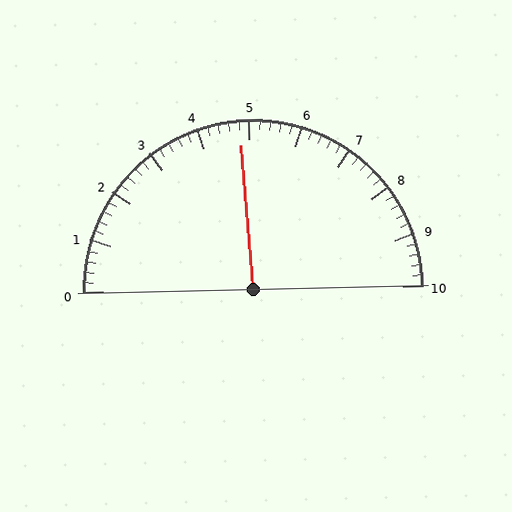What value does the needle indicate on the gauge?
The needle indicates approximately 4.8.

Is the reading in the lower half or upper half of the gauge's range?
The reading is in the lower half of the range (0 to 10).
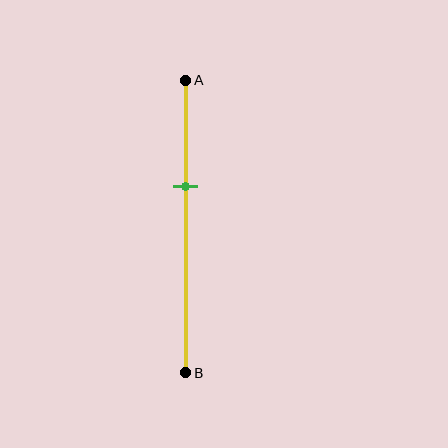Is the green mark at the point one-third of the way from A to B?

----

Print the records word for word and exclude any picture they hold.

SOLUTION TO THIS PROBLEM –
What value does the needle indicate on the gauge?
The needle indicates approximately 4.8.

Is the reading in the lower half or upper half of the gauge's range?
The reading is in the lower half of the range (0 to 10).
Is the green mark at the point one-third of the way from A to B?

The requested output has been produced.